- Given exercise -
Nothing but the lines from the one containing "Is the green square partially hidden?" down to the one containing "What is the pattern", both included, should be echoed, and each exactly as it stands.

- Data for processing -
================

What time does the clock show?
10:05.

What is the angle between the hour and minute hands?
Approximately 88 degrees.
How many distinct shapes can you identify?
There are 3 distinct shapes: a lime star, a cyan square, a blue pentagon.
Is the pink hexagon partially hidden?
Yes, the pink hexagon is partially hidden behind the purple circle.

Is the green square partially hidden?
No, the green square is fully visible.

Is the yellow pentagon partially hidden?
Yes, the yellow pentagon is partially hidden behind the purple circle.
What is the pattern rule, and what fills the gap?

================

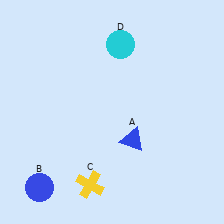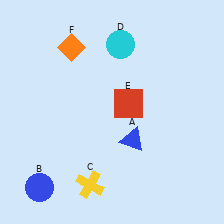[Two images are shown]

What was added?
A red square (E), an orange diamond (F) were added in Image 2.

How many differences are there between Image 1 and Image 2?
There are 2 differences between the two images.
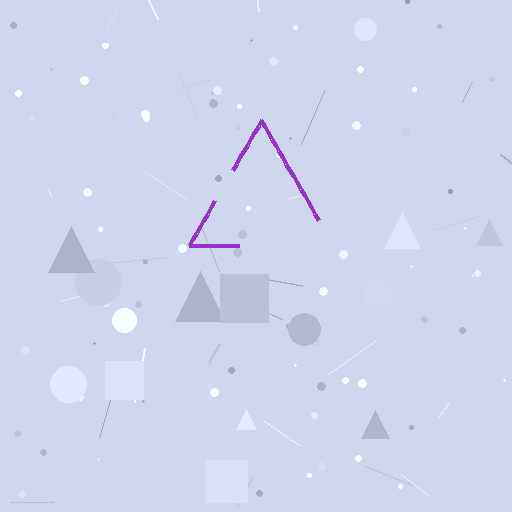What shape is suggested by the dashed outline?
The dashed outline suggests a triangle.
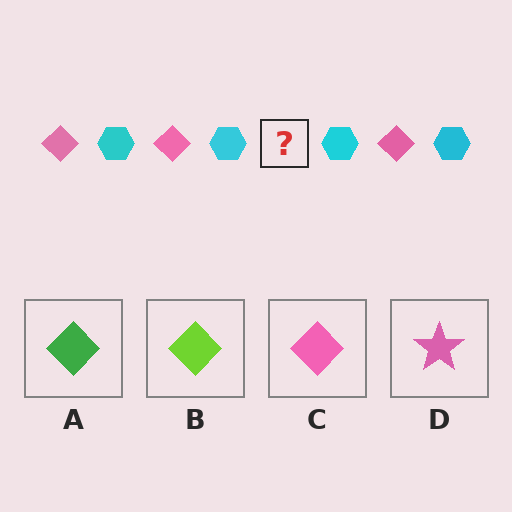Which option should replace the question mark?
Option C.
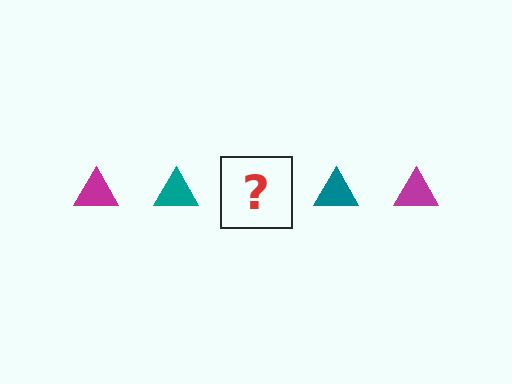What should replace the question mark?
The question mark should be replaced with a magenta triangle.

================

- Task solution -
Is the green square partially hidden?
No, the green square is fully visible.

Is the yellow pentagon partially hidden?
Yes, the yellow pentagon is partially hidden behind the purple circle.
What is the pattern rule, and what fills the gap?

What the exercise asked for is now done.